* _What you should do_: Transcribe the records that follow. Keep every word exactly, and drop the pictures.

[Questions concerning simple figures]
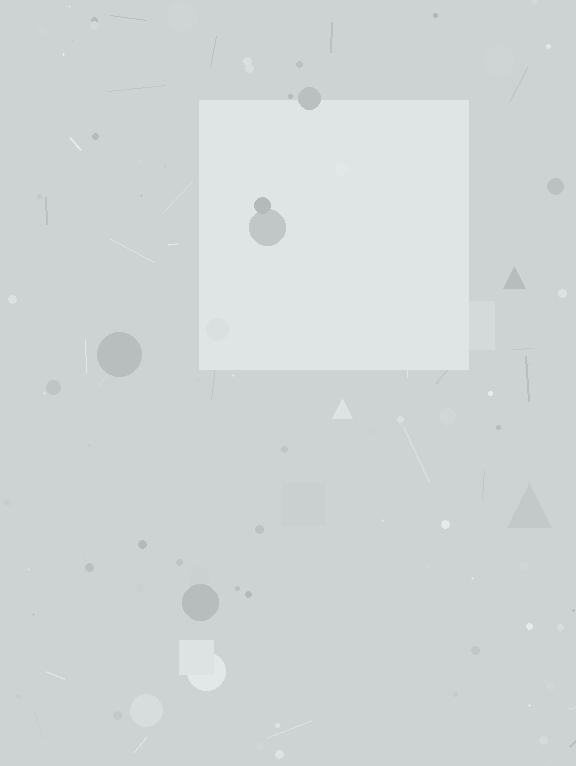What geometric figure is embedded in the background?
A square is embedded in the background.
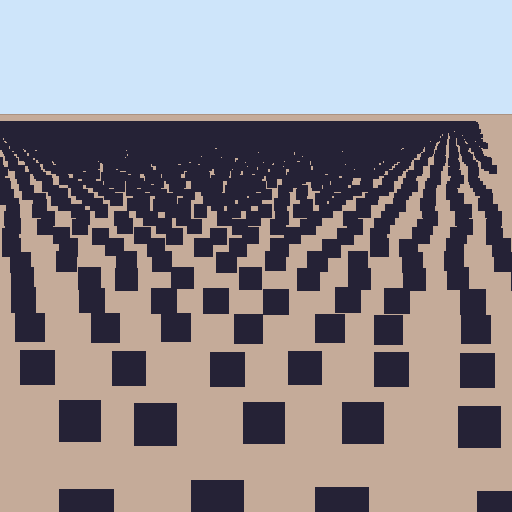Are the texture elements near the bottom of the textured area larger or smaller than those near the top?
Larger. Near the bottom, elements are closer to the viewer and appear at a bigger on-screen size.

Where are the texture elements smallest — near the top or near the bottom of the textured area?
Near the top.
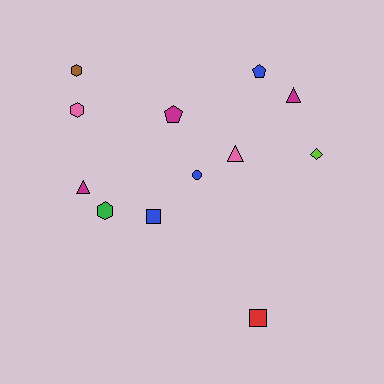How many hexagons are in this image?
There are 3 hexagons.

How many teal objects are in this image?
There are no teal objects.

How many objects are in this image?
There are 12 objects.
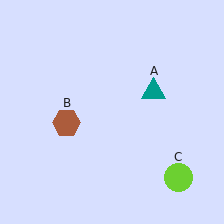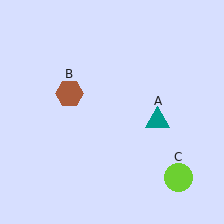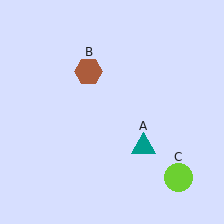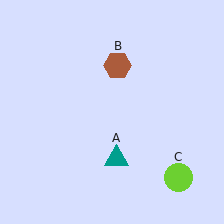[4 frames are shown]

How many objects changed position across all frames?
2 objects changed position: teal triangle (object A), brown hexagon (object B).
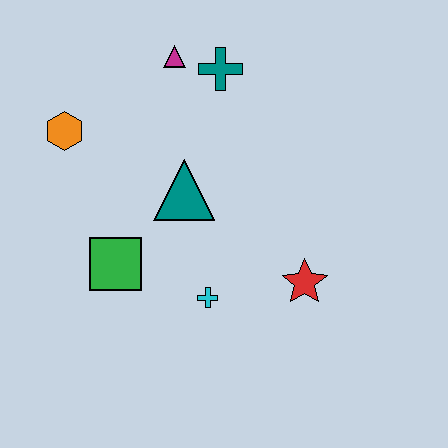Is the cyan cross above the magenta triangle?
No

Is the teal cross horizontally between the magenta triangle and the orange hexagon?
No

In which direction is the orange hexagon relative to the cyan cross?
The orange hexagon is above the cyan cross.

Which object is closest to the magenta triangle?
The teal cross is closest to the magenta triangle.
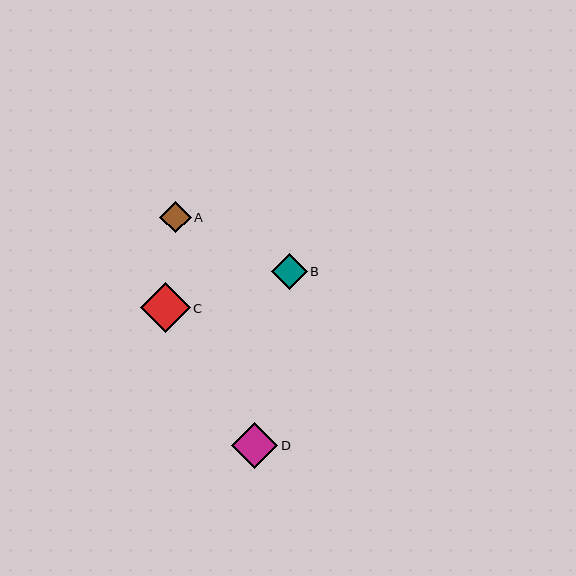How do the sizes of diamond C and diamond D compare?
Diamond C and diamond D are approximately the same size.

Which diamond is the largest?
Diamond C is the largest with a size of approximately 50 pixels.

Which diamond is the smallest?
Diamond A is the smallest with a size of approximately 32 pixels.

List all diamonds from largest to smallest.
From largest to smallest: C, D, B, A.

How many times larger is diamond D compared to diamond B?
Diamond D is approximately 1.3 times the size of diamond B.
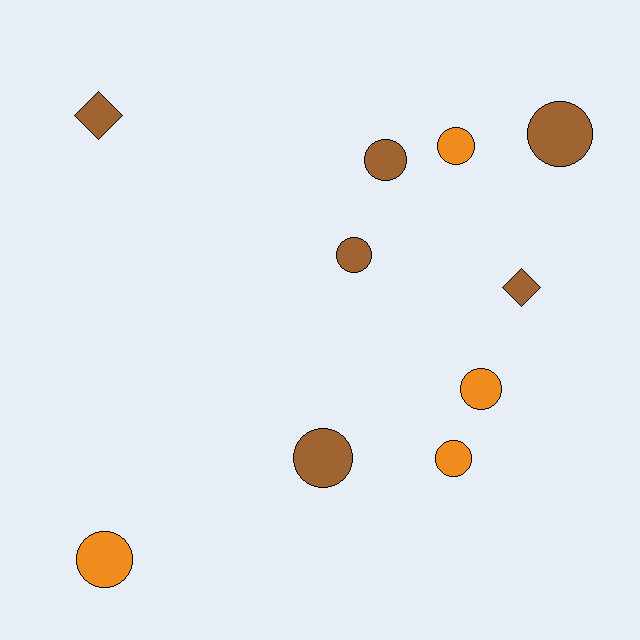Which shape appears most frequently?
Circle, with 8 objects.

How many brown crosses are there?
There are no brown crosses.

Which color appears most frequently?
Brown, with 6 objects.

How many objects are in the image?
There are 10 objects.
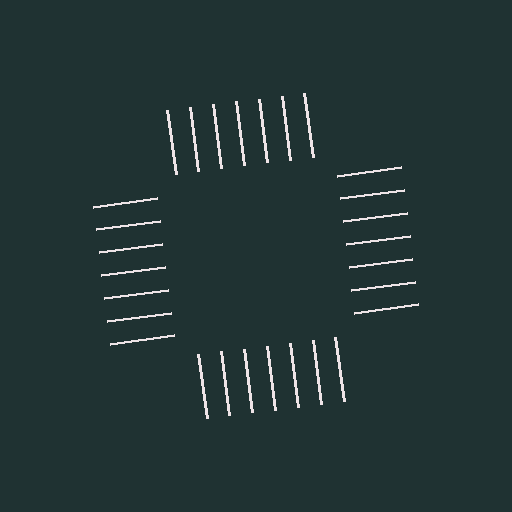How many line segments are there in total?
28 — 7 along each of the 4 edges.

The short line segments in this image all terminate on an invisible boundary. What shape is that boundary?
An illusory square — the line segments terminate on its edges but no continuous stroke is drawn.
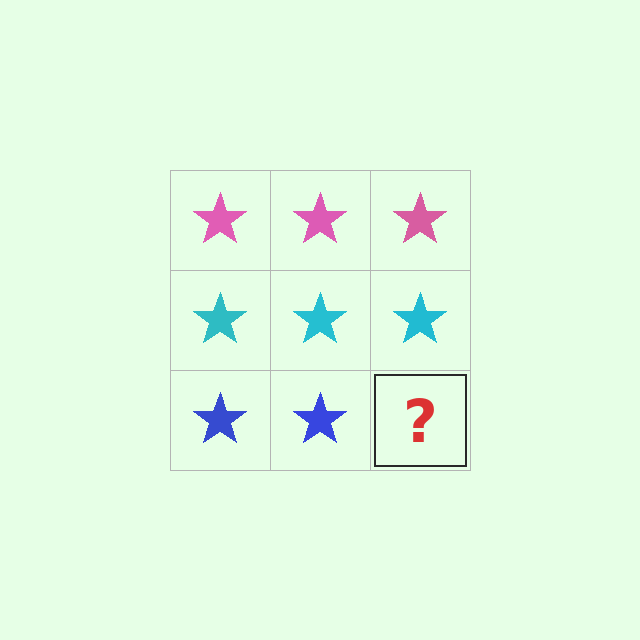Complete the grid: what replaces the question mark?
The question mark should be replaced with a blue star.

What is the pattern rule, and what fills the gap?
The rule is that each row has a consistent color. The gap should be filled with a blue star.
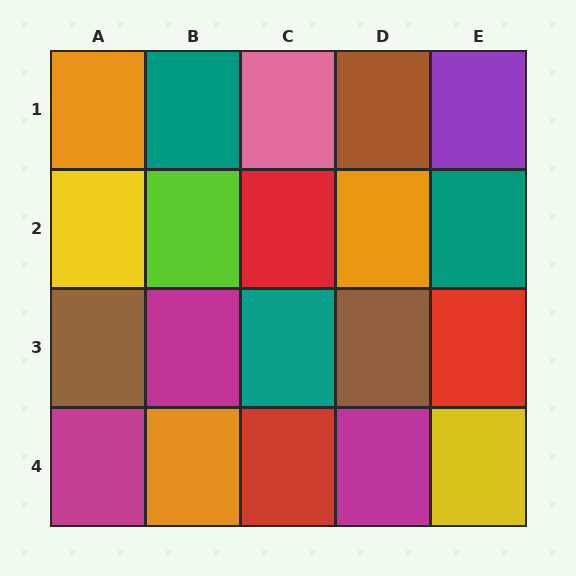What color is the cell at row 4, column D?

* _Expected output_:
What geometric figure is embedded in the background?
A square is embedded in the background.
Are the texture elements near the bottom of the textured area larger or smaller than those near the top?
Larger. Near the bottom, elements are closer to the viewer and appear at a bigger on-screen size.

Where are the texture elements smallest — near the top or near the bottom of the textured area?
Near the top.
How many hexagons are in this image?
There are 3 hexagons.

How many teal objects are in this image?
There are no teal objects.

How many objects are in this image?
There are 12 objects.
[4 frames are shown]

How many objects changed position across all frames?
2 objects changed position: teal triangle (object A), brown hexagon (object B).
Is the cyan cross above the magenta triangle?
No

Is the teal cross horizontally between the magenta triangle and the orange hexagon?
No

In which direction is the orange hexagon relative to the cyan cross?
The orange hexagon is above the cyan cross.

Which object is closest to the magenta triangle?
The teal cross is closest to the magenta triangle.
How do the sizes of diamond C and diamond D compare?
Diamond C and diamond D are approximately the same size.

Which diamond is the largest?
Diamond C is the largest with a size of approximately 50 pixels.

Which diamond is the smallest?
Diamond A is the smallest with a size of approximately 32 pixels.

List all diamonds from largest to smallest.
From largest to smallest: C, D, B, A.

How many times larger is diamond D compared to diamond B?
Diamond D is approximately 1.3 times the size of diamond B.
Which shape appears most frequently?
Circle, with 8 objects.

How many brown crosses are there?
There are no brown crosses.

Which color appears most frequently?
Brown, with 6 objects.

How many objects are in the image?
There are 10 objects.
How many line segments are there in total?
28 — 7 along each of the 4 edges.

The short line segments in this image all terminate on an invisible boundary. What shape is that boundary?
An illusory square — the line segments terminate on its edges but no continuous stroke is drawn.
Complete the grid: what replaces the question mark?
The question mark should be replaced with a blue star.

What is the pattern rule, and what fills the gap?
The rule is that each row has a consistent color. The gap should be filled with a blue star.
What color is the cell at row 4, column D?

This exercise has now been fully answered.